• _PROMPT_
Hunt for the word "shown" across the entries below, copying each line that holds it.

(Dataset entries)
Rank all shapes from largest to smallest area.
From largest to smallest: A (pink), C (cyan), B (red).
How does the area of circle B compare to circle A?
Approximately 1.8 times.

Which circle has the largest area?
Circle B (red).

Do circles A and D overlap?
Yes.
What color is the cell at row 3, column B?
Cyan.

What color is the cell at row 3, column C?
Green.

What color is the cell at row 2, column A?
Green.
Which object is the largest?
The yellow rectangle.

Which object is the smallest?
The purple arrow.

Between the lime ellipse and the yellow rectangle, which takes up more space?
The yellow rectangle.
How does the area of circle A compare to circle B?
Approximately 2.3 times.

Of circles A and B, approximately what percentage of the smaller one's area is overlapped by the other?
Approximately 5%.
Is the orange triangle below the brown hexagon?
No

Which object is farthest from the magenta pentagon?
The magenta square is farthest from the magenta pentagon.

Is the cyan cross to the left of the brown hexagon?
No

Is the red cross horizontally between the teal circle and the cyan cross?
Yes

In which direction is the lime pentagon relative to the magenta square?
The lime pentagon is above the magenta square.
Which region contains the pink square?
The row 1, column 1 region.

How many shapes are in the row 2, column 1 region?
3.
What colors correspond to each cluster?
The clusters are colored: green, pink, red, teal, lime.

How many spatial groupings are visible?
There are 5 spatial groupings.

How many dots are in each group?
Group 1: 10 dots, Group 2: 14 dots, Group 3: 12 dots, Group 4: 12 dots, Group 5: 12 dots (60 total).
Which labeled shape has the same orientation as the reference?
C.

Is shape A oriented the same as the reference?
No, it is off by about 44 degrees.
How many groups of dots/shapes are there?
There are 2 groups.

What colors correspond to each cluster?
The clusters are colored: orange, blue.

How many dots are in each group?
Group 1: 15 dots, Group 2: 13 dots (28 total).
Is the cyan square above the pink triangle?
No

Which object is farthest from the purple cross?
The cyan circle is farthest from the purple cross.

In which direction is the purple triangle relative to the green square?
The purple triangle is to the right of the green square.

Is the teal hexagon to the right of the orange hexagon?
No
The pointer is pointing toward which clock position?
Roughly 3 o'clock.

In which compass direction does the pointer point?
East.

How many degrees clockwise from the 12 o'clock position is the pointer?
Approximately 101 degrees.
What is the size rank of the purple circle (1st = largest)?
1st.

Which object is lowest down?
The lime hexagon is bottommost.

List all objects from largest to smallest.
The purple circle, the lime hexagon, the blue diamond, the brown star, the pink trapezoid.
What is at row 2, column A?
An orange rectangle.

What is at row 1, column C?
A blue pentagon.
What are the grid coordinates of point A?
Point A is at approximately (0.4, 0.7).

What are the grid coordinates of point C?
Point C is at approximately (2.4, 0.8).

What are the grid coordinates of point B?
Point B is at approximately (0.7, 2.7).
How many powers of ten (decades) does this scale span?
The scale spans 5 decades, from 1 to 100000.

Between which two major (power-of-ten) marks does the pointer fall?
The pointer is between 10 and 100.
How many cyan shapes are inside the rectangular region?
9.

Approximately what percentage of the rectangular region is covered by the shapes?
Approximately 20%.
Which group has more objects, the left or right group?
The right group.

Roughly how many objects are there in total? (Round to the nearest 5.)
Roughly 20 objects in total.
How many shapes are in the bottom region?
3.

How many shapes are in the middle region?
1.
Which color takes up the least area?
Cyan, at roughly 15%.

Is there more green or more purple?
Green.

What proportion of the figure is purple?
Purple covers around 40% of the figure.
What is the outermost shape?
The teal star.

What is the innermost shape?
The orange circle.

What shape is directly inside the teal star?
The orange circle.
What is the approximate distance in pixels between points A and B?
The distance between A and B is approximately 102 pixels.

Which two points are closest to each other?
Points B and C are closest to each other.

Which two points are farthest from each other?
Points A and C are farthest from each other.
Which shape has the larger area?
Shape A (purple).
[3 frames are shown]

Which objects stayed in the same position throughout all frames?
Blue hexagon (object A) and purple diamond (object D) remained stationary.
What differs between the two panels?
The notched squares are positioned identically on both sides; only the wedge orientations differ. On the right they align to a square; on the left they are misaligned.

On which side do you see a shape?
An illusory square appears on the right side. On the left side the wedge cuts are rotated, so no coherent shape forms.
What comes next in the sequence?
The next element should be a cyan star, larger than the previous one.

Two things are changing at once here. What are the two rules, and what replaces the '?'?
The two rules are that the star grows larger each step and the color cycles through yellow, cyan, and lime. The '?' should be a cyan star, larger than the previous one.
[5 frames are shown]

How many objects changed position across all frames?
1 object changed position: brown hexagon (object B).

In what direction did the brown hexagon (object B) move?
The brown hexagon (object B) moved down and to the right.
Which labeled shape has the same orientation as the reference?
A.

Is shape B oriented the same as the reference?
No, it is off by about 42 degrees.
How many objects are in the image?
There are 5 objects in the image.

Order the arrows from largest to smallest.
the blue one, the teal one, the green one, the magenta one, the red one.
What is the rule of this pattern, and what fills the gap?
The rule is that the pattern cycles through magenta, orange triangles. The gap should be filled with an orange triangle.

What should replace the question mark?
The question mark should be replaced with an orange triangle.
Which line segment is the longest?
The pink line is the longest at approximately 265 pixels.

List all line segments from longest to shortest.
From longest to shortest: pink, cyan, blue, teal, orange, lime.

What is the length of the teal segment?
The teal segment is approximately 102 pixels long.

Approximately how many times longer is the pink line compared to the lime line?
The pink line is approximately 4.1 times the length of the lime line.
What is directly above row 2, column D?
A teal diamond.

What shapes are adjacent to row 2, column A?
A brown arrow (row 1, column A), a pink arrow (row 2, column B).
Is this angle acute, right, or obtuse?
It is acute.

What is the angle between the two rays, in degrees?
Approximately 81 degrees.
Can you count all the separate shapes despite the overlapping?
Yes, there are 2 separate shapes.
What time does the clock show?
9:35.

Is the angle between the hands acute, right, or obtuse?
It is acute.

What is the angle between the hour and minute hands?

• _COMPLETE OUTPUT_
[3 frames are shown]
[5 frames are shown]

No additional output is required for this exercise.